### [Task prompt]
Start with the line that contains "What value does" and end with the line that contains "What shapes are in the left region?"; retype those lines and the ones between them exactly, without any pictures.

### [Exercise materials]
______________________________

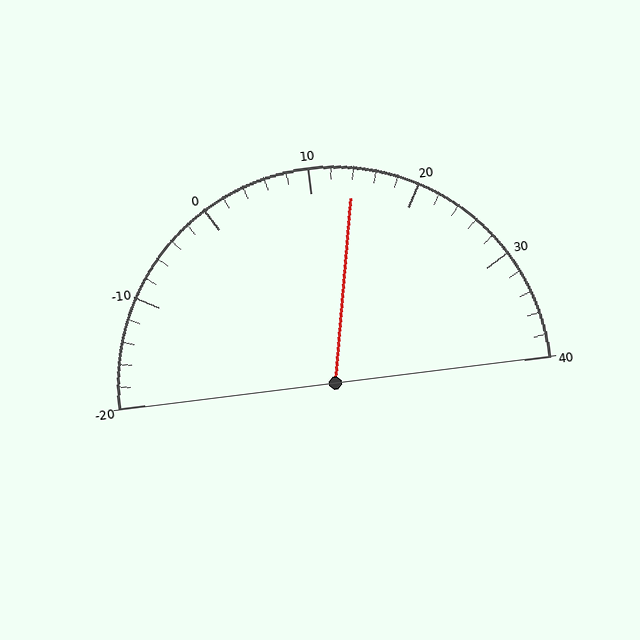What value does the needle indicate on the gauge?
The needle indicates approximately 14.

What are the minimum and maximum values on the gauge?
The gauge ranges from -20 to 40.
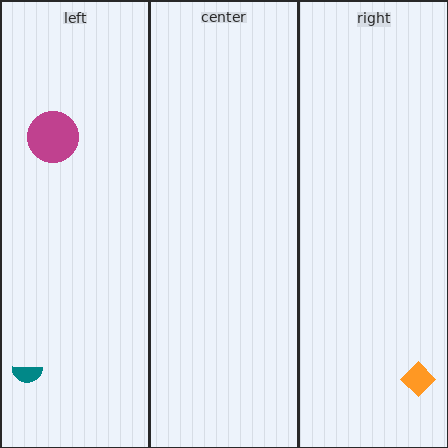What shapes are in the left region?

______________________________

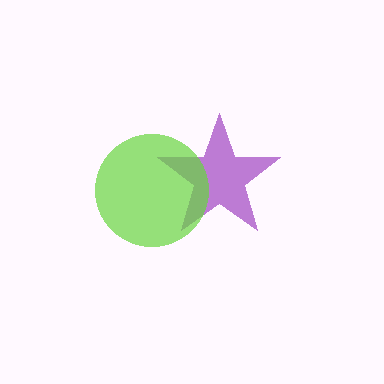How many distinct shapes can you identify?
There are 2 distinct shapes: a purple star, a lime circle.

______________________________

### [Response]
What value does the needle indicate on the gauge?
The needle indicates approximately 14.

What are the minimum and maximum values on the gauge?
The gauge ranges from -20 to 40.
What shapes are in the left region?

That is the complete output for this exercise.